> _Problem statement_
Leaving out only the pictures, write out all the entries exactly.
____________
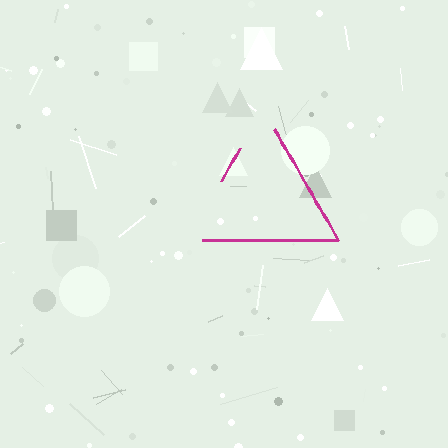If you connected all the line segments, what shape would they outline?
They would outline a triangle.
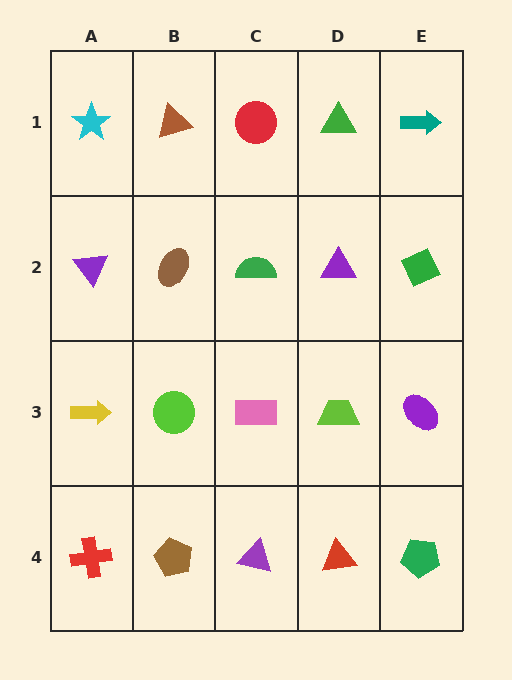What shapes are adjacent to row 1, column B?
A brown ellipse (row 2, column B), a cyan star (row 1, column A), a red circle (row 1, column C).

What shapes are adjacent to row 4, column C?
A pink rectangle (row 3, column C), a brown pentagon (row 4, column B), a red triangle (row 4, column D).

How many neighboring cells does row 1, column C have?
3.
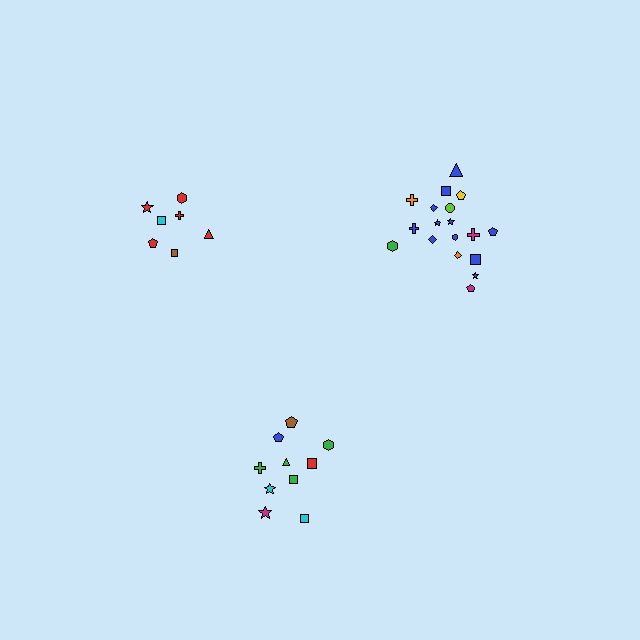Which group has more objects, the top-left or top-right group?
The top-right group.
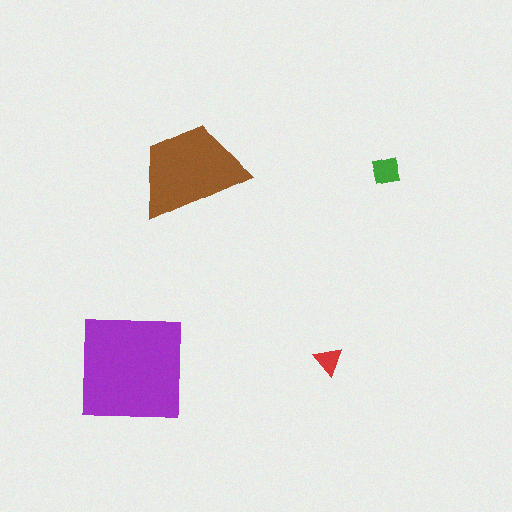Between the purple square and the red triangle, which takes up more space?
The purple square.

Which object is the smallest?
The red triangle.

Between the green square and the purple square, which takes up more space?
The purple square.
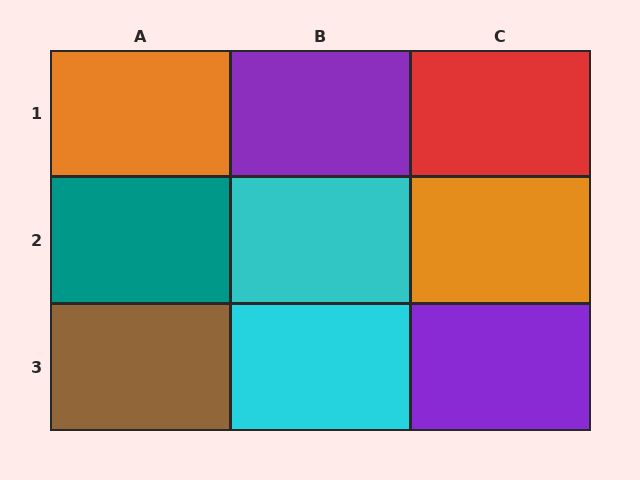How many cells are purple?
2 cells are purple.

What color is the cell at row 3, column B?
Cyan.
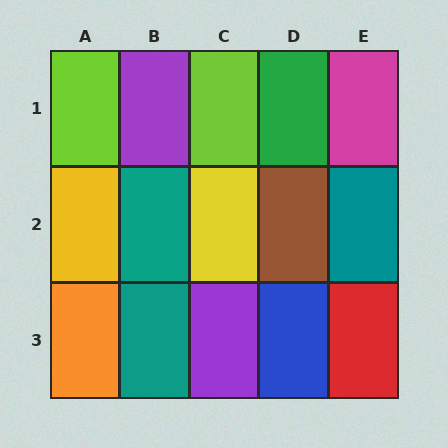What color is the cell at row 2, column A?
Yellow.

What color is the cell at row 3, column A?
Orange.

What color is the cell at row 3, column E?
Red.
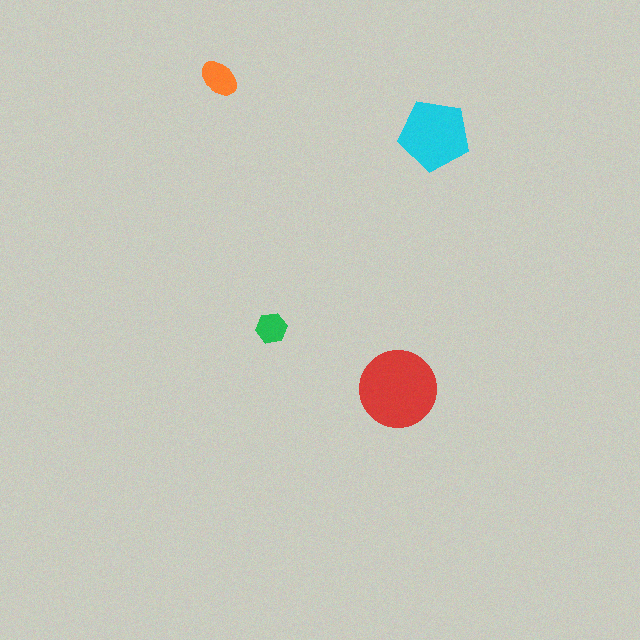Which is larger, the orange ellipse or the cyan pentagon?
The cyan pentagon.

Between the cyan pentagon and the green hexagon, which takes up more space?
The cyan pentagon.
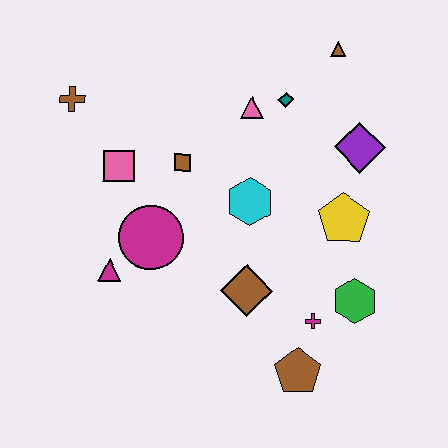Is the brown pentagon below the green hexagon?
Yes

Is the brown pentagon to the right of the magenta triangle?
Yes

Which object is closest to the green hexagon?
The magenta cross is closest to the green hexagon.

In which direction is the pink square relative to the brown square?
The pink square is to the left of the brown square.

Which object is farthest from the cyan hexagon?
The brown cross is farthest from the cyan hexagon.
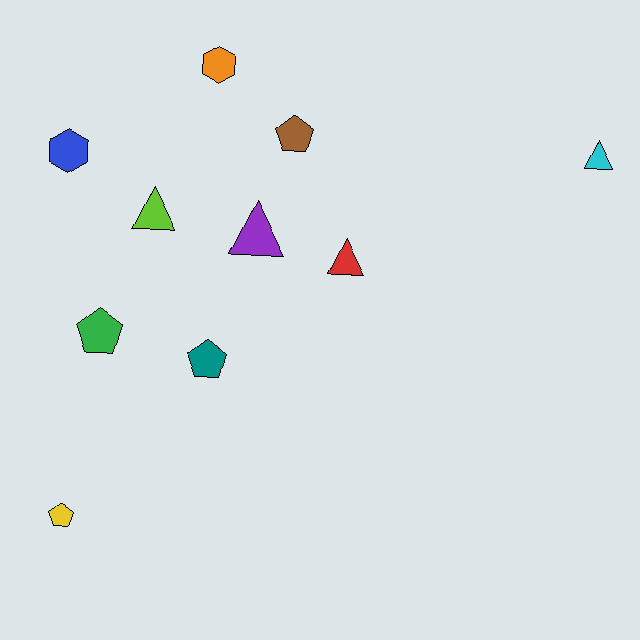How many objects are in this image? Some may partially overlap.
There are 10 objects.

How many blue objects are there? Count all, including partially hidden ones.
There is 1 blue object.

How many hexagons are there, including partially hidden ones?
There are 2 hexagons.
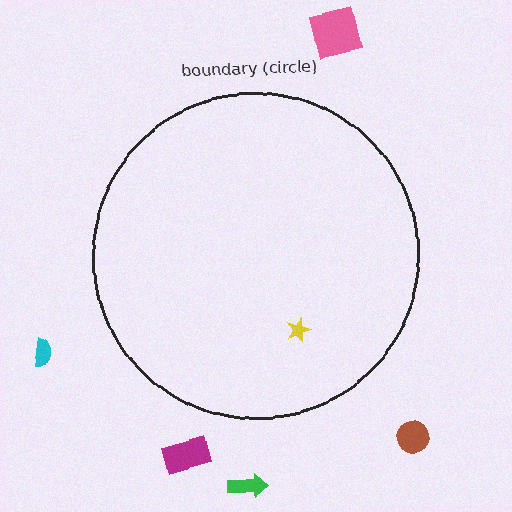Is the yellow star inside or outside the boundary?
Inside.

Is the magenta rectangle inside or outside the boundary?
Outside.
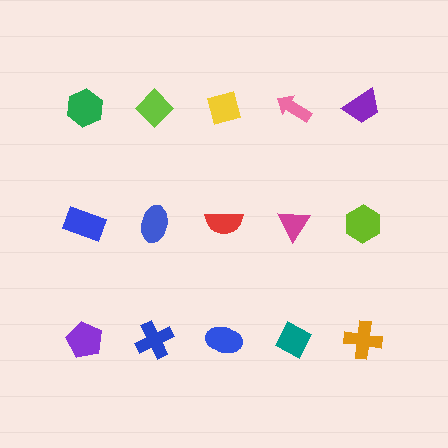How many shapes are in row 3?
5 shapes.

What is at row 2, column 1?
A blue rectangle.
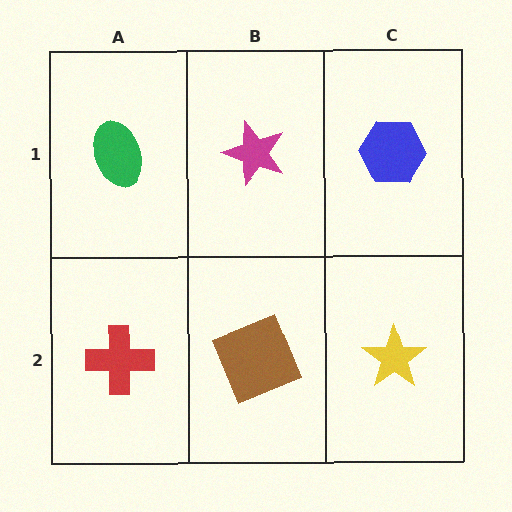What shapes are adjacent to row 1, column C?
A yellow star (row 2, column C), a magenta star (row 1, column B).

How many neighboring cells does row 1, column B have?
3.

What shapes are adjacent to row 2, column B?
A magenta star (row 1, column B), a red cross (row 2, column A), a yellow star (row 2, column C).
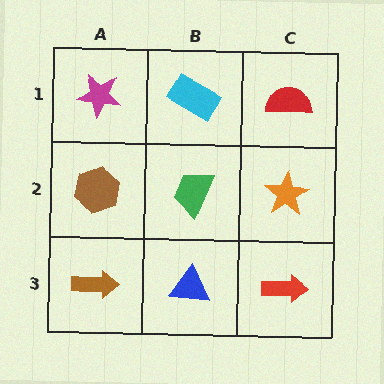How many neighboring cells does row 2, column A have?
3.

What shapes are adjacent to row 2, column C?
A red semicircle (row 1, column C), a red arrow (row 3, column C), a green trapezoid (row 2, column B).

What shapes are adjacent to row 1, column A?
A brown hexagon (row 2, column A), a cyan rectangle (row 1, column B).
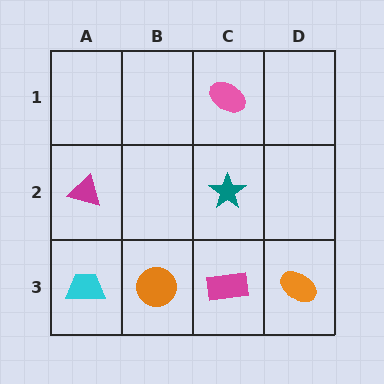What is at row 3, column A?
A cyan trapezoid.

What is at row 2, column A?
A magenta triangle.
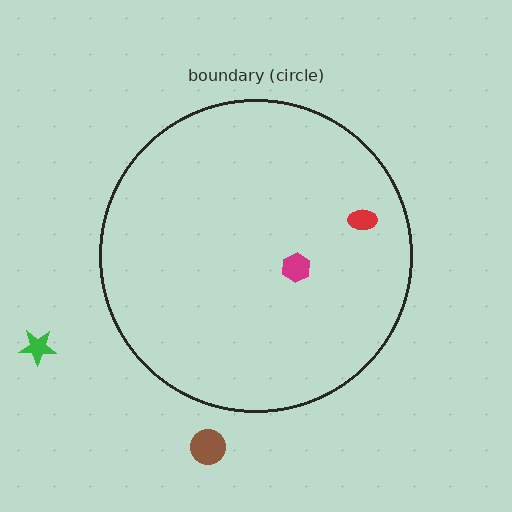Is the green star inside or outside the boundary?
Outside.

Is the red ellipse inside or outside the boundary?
Inside.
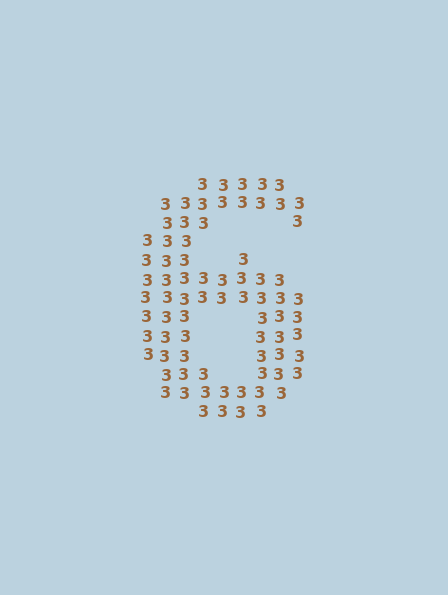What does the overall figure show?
The overall figure shows the digit 6.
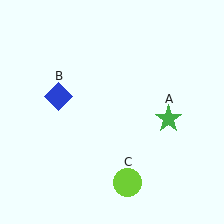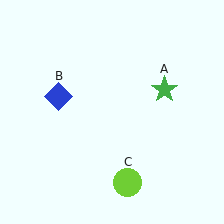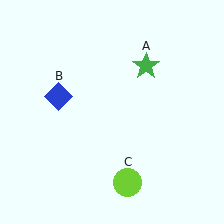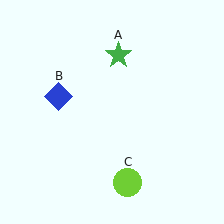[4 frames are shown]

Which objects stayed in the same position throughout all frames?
Blue diamond (object B) and lime circle (object C) remained stationary.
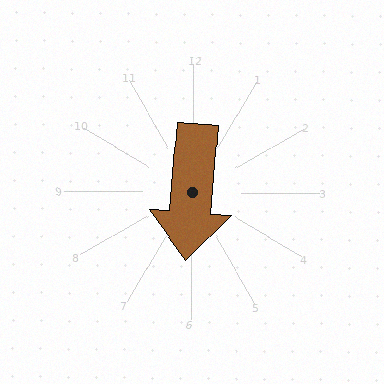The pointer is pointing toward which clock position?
Roughly 6 o'clock.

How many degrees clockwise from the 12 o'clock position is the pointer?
Approximately 184 degrees.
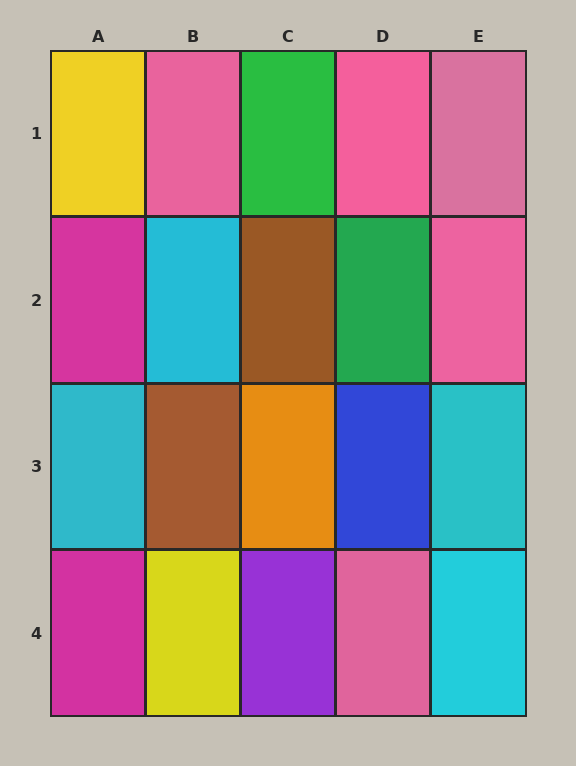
____________
> _Answer to the exercise_
If you connected all the line segments, what shape would they outline?
They would outline a triangle.
What shapes are adjacent to row 1, column B?
A brown ellipse (row 2, column B), a cyan star (row 1, column A), a red circle (row 1, column C).

What shapes are adjacent to row 4, column C?
A pink rectangle (row 3, column C), a brown pentagon (row 4, column B), a red triangle (row 4, column D).

How many neighboring cells does row 1, column C have?
3.
Which group has more objects, the top-left or top-right group?
The top-right group.
Between the purple square and the red triangle, which takes up more space?
The purple square.

Which object is the smallest?
The red triangle.

Between the green square and the purple square, which takes up more space?
The purple square.
How many cells are purple?
2 cells are purple.

What color is the cell at row 3, column B?
Cyan.
What color is the cell at row 2, column A?
Yellow.

What color is the cell at row 3, column A?
Orange.

What color is the cell at row 3, column E?
Red.
Which is larger, the orange ellipse or the cyan pentagon?
The cyan pentagon.

Between the cyan pentagon and the green hexagon, which takes up more space?
The cyan pentagon.
Is the brown pentagon below the green hexagon?
Yes

Is the brown pentagon to the right of the magenta triangle?
Yes

Which object is closest to the green hexagon?
The magenta cross is closest to the green hexagon.

In which direction is the pink square relative to the brown square?
The pink square is to the left of the brown square.

Which object is farthest from the cyan hexagon?
The brown cross is farthest from the cyan hexagon.
How many objects are in this image? Some may partially overlap.
There are 10 objects.

How many blue objects are there? Count all, including partially hidden ones.
There is 1 blue object.

How many hexagons are there, including partially hidden ones?
There are 2 hexagons.
Is the yellow star inside or outside the boundary?
Inside.

Is the magenta rectangle inside or outside the boundary?
Outside.
How many shapes are in row 3?
5 shapes.

What is at row 2, column 1?
A blue rectangle.
What shapes are adjacent to row 1, column C?
A yellow star (row 2, column C), a magenta star (row 1, column B).

How many neighboring cells does row 1, column B have?
3.

What shapes are adjacent to row 2, column B?
A magenta star (row 1, column B), a red cross (row 2, column A), a yellow star (row 2, column C).
How many neighboring cells does row 2, column A have?
3.

What shapes are adjacent to row 2, column C?
A red semicircle (row 1, column C), a red arrow (row 3, column C), a green trapezoid (row 2, column B).

What shapes are adjacent to row 1, column A?
A brown hexagon (row 2, column A), a cyan rectangle (row 1, column B).
What is at row 3, column A?
A cyan trapezoid.

What is at row 2, column A?
A magenta triangle.
Is the green star inside or outside the boundary?
Outside.

Is the red ellipse inside or outside the boundary?
Inside.
What does the overall figure show?
The overall figure shows the digit 6.
[4 frames are shown]

Which objects stayed in the same position throughout all frames?
Blue diamond (object B) and lime circle (object C) remained stationary.
The pointer is pointing toward which clock position?
Roughly 6 o'clock.

How many degrees clockwise from the 12 o'clock position is the pointer?
Approximately 184 degrees.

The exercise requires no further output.